╭─ THE DATA

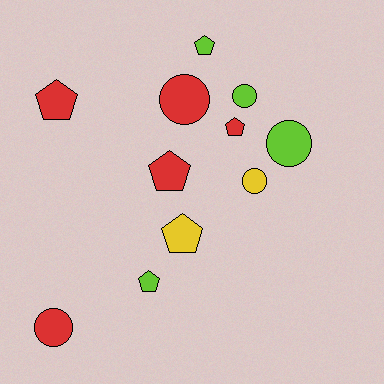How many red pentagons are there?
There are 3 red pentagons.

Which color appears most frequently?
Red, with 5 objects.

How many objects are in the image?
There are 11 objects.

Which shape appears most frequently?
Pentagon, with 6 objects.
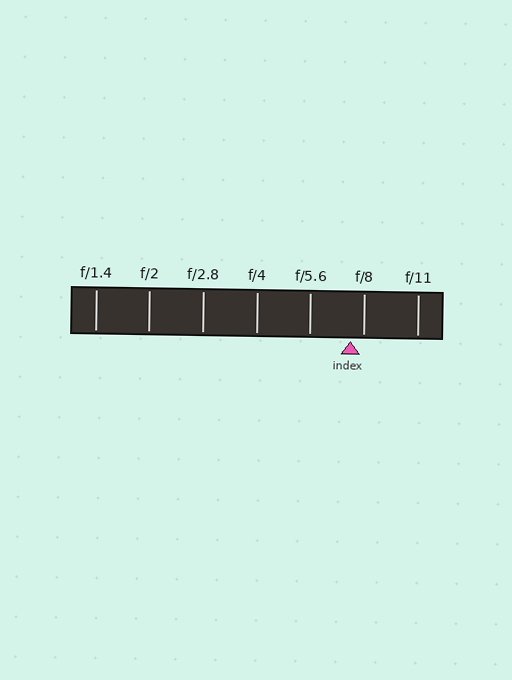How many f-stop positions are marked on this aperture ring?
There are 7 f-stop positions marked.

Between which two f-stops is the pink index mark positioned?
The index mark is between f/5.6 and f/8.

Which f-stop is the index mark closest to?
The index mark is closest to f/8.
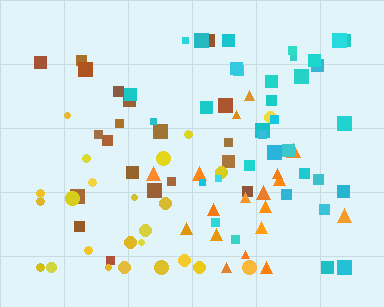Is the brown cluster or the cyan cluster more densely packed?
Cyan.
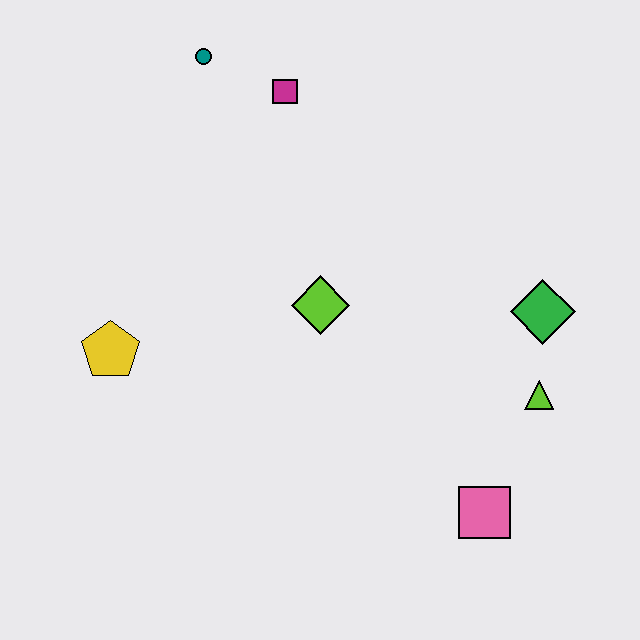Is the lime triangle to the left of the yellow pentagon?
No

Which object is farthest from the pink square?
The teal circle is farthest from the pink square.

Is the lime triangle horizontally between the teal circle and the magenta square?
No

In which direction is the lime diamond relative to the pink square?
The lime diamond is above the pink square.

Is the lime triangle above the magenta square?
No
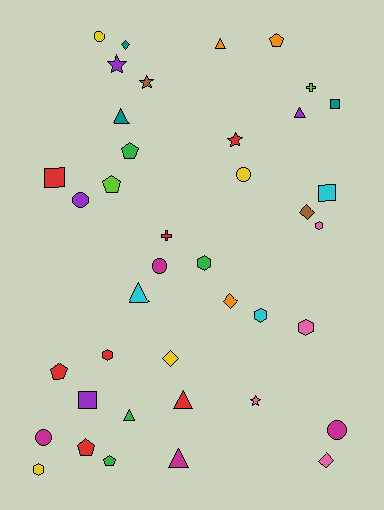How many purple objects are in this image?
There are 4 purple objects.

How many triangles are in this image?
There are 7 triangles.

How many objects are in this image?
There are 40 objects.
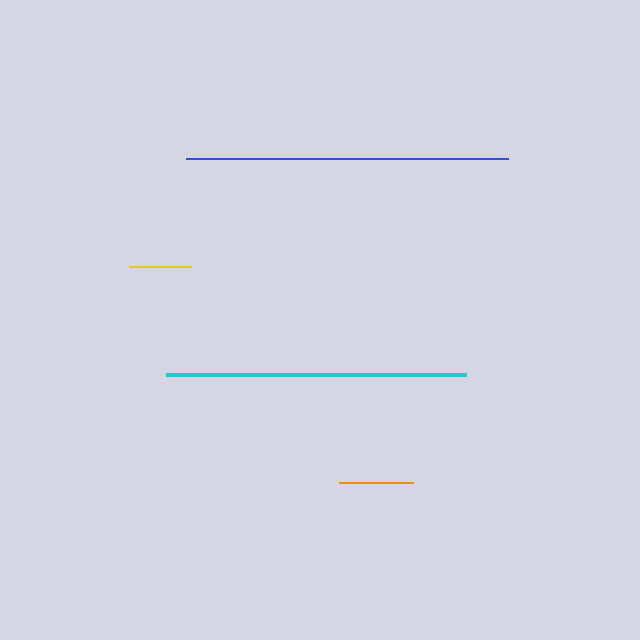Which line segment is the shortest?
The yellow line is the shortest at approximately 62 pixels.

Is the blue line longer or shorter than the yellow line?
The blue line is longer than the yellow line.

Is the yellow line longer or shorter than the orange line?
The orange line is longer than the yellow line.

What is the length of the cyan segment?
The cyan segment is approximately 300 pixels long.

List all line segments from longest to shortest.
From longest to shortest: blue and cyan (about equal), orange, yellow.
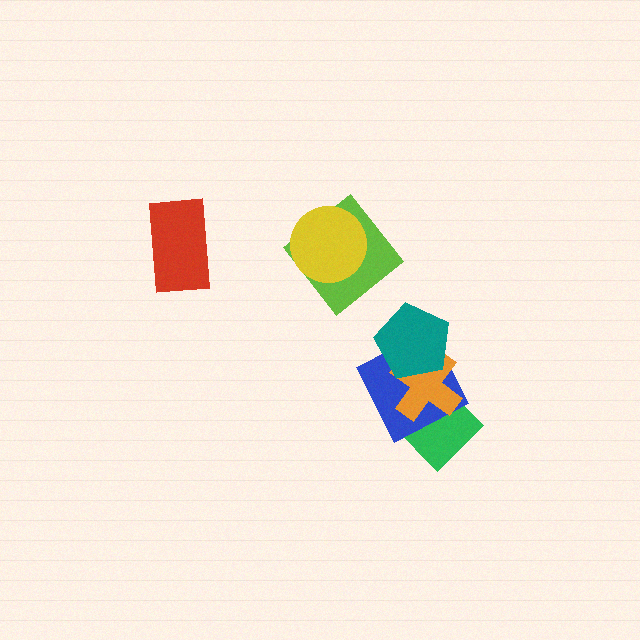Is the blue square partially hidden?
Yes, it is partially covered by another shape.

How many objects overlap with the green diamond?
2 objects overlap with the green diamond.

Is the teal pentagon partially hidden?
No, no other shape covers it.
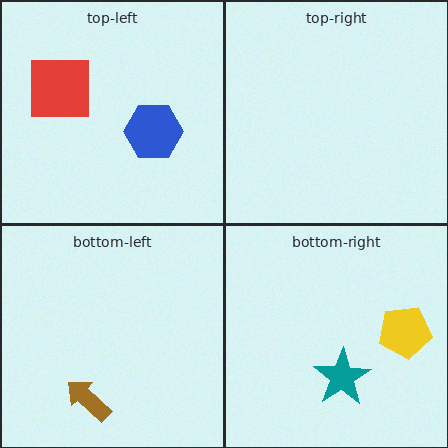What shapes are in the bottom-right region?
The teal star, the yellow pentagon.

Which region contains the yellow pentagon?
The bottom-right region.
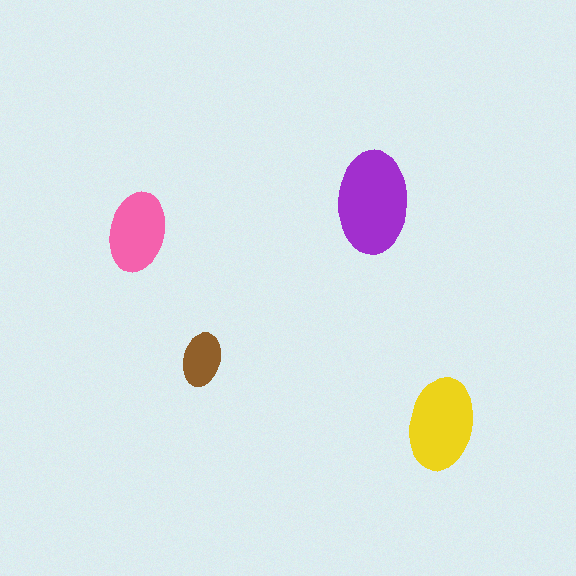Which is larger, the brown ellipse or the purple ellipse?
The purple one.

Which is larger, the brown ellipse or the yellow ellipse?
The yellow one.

╰─

**AIM OF THE EXERCISE:**
Make an exact copy of every record, pictures excluded.

**RESPONSE:**
How many red pentagons are there?
There are 3 red pentagons.

Which color appears most frequently?
Red, with 5 objects.

How many objects are in the image?
There are 11 objects.

Which shape appears most frequently?
Pentagon, with 6 objects.
How many f-stop positions are marked on this aperture ring?
There are 7 f-stop positions marked.

Between which two f-stops is the pink index mark positioned?
The index mark is between f/5.6 and f/8.

Which f-stop is the index mark closest to?
The index mark is closest to f/8.
Is the brown cluster or the cyan cluster more densely packed?
Cyan.
Is the lime triangle to the left of the yellow pentagon?
No

Which object is farthest from the pink square?
The teal circle is farthest from the pink square.

Is the lime triangle horizontally between the teal circle and the magenta square?
No

In which direction is the lime diamond relative to the pink square?
The lime diamond is above the pink square.

Is the lime triangle above the magenta square?
No
How many purple objects are in this image?
There are 4 purple objects.

How many triangles are in this image?
There are 7 triangles.

How many objects are in this image?
There are 40 objects.
Which line segment is the shortest?
The yellow line is the shortest at approximately 62 pixels.

Is the blue line longer or shorter than the yellow line?
The blue line is longer than the yellow line.

Is the yellow line longer or shorter than the orange line?
The orange line is longer than the yellow line.

What is the length of the cyan segment?
The cyan segment is approximately 300 pixels long.

List all line segments from longest to shortest.
From longest to shortest: blue and cyan (about equal), orange, yellow.
Is the blue square partially hidden?
Yes, it is partially covered by another shape.

How many objects overlap with the green diamond?
2 objects overlap with the green diamond.

Is the teal pentagon partially hidden?
No, no other shape covers it.
What shapes are in the bottom-right region?
The teal star, the yellow pentagon.

Which region contains the yellow pentagon?
The bottom-right region.
Which is larger, the brown ellipse or the purple ellipse?
The purple one.

Which is larger, the brown ellipse or the yellow ellipse?
The yellow one.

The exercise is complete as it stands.